## EXERCISE TASK:
Shown below is a listing with pictures; reproduce exactly, and only, the lines between the ones containing "Which object is the largest?" and "Is the blue diamond below the lime star?", inclusive, leaving the pictures out.

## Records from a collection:
..............................

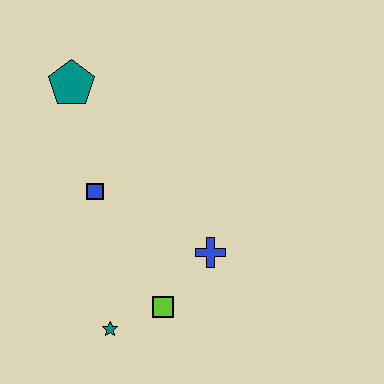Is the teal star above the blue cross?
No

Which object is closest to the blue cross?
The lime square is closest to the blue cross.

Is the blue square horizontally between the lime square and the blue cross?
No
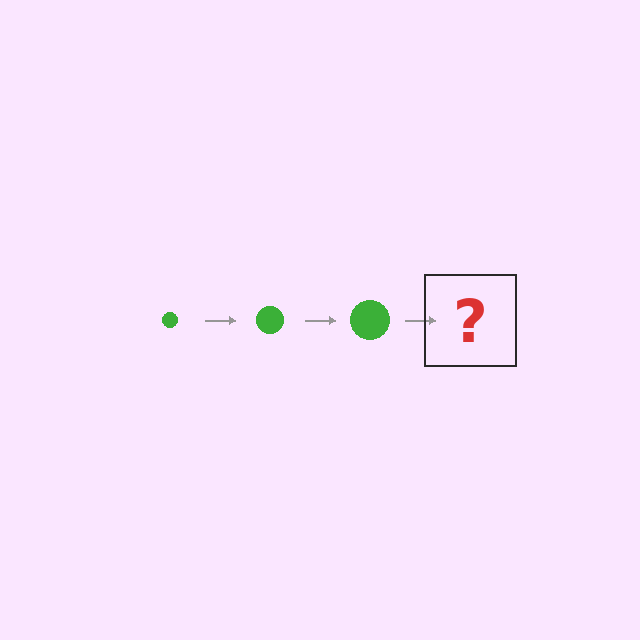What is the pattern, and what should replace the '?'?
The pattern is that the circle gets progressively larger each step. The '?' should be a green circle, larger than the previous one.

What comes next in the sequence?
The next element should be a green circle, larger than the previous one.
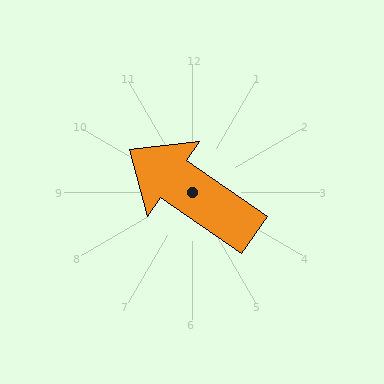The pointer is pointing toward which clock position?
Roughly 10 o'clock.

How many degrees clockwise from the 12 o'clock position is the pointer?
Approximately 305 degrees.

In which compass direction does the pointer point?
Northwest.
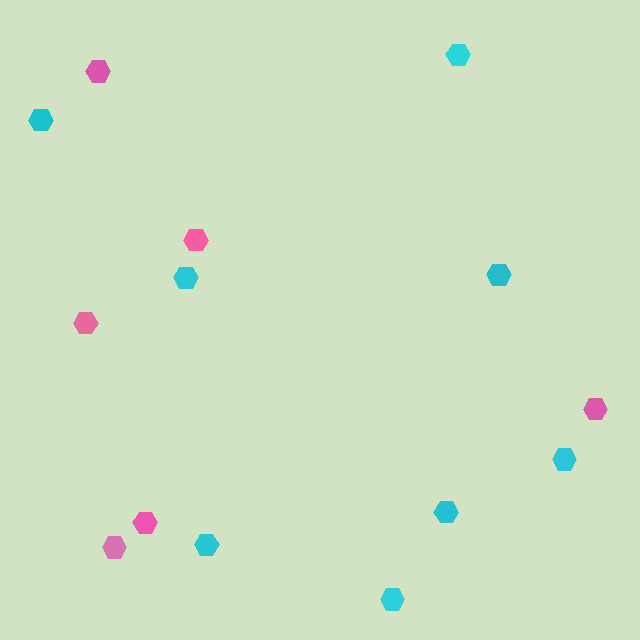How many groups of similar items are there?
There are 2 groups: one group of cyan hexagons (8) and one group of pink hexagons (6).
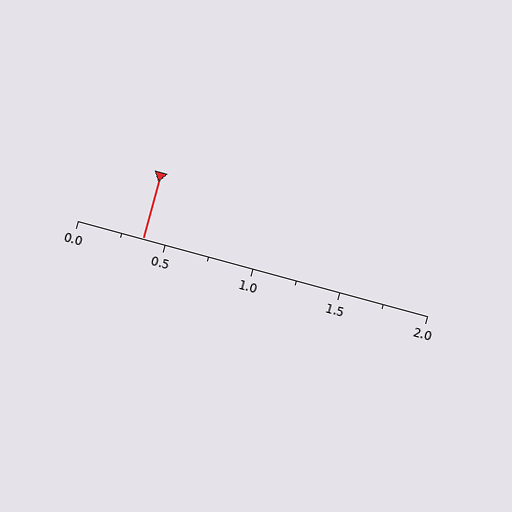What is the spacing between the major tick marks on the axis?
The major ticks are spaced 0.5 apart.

..............................

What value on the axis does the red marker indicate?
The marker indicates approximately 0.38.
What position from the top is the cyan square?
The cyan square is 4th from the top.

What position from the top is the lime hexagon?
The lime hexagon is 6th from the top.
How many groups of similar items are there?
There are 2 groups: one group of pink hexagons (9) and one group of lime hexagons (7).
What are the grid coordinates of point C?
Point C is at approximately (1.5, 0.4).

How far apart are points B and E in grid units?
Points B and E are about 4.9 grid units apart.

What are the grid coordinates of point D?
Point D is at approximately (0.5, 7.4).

..............................

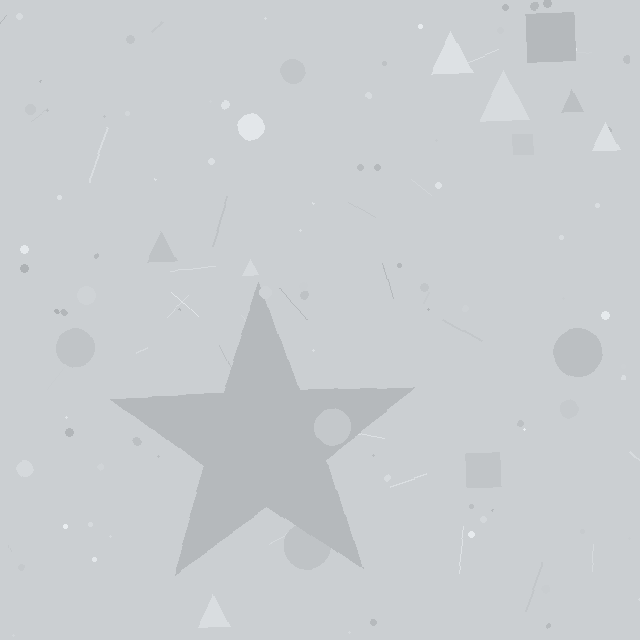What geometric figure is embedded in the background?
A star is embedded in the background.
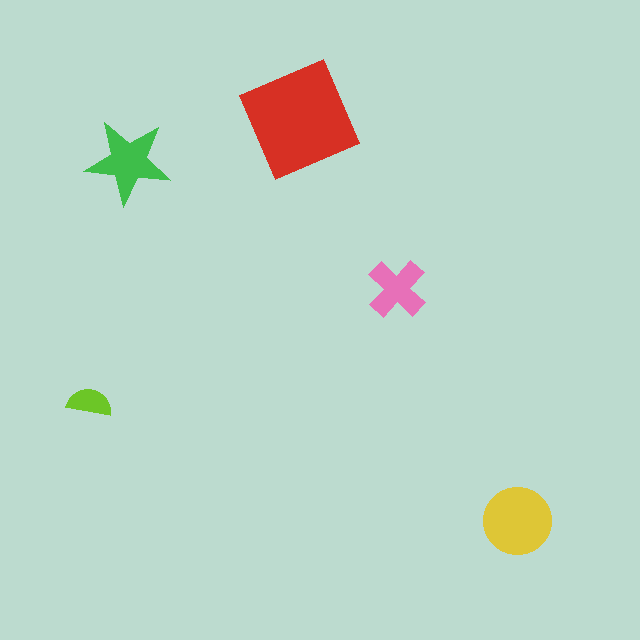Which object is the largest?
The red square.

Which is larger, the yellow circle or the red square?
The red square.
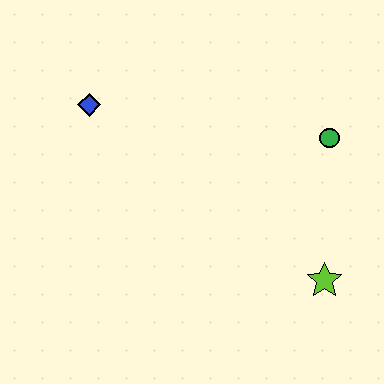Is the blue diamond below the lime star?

..............................

## TASK ANSWER:
Which object is the largest?
The red square.

Which is larger, the yellow circle or the red square?
The red square.
Is the blue diamond below the lime star?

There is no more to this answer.